• [Exercise prompt]: Quote the listing in full, exactly as given, minus any pictures.

• [Input records]:
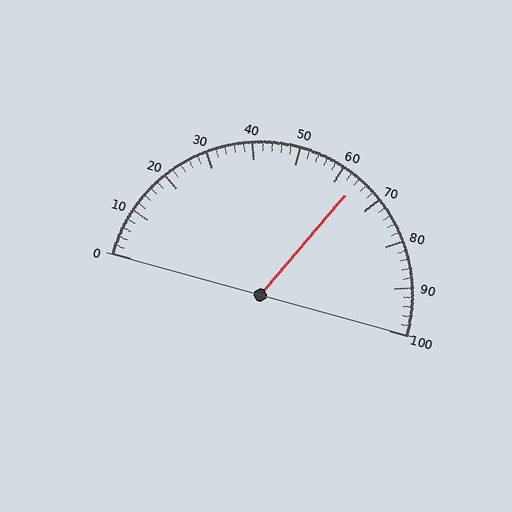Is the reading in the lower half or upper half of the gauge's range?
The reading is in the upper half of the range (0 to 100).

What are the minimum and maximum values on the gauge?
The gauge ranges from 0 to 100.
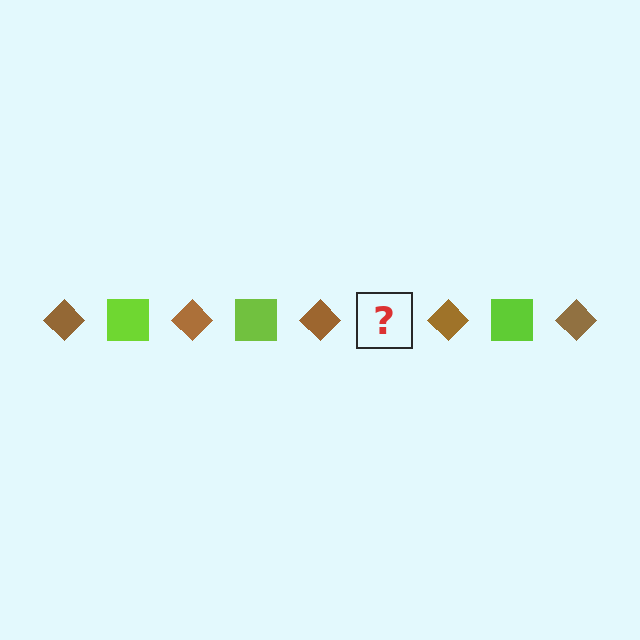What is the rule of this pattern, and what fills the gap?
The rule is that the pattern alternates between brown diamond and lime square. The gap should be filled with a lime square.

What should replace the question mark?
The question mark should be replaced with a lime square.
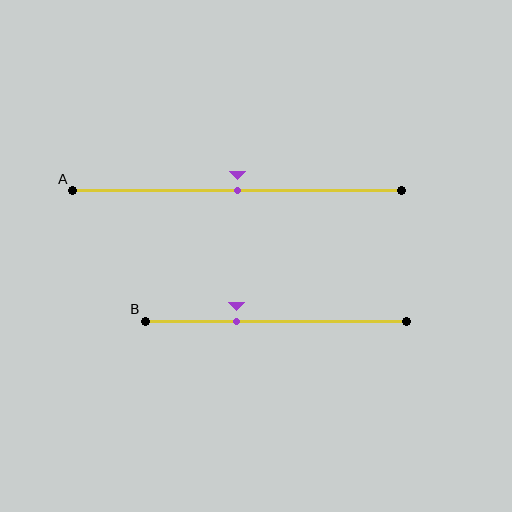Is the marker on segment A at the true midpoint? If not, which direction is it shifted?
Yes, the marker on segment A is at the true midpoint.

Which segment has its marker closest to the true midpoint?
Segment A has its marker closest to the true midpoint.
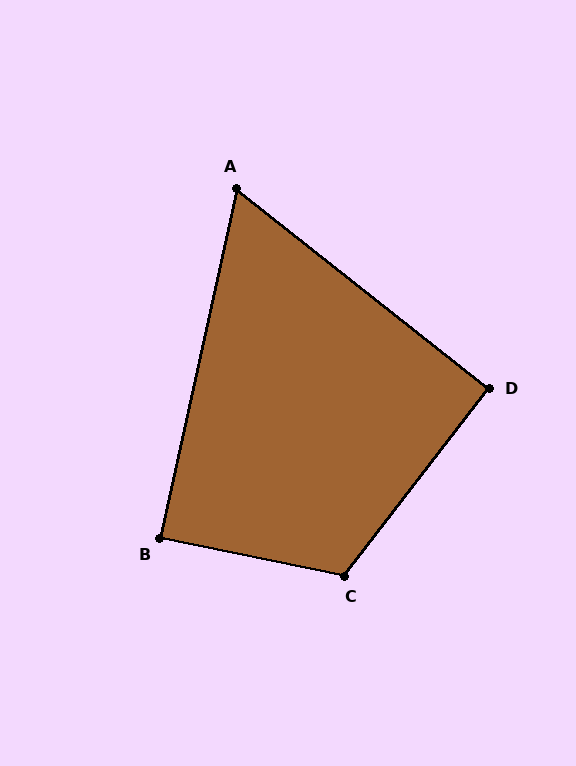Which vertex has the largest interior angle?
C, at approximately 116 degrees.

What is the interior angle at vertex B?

• [Output below]:
Is the reading in the lower half or upper half of the gauge's range?
The reading is in the upper half of the range (0 to 100).

What are the minimum and maximum values on the gauge?
The gauge ranges from 0 to 100.
What is the rule of this pattern, and what fills the gap?
The rule is that the pattern alternates between brown diamond and lime square. The gap should be filled with a lime square.

What should replace the question mark?
The question mark should be replaced with a lime square.
Is the marker on segment A at the true midpoint? If not, which direction is it shifted?
Yes, the marker on segment A is at the true midpoint.

Which segment has its marker closest to the true midpoint?
Segment A has its marker closest to the true midpoint.
Which vertex has the largest interior angle?
C, at approximately 116 degrees.

What is the interior angle at vertex B?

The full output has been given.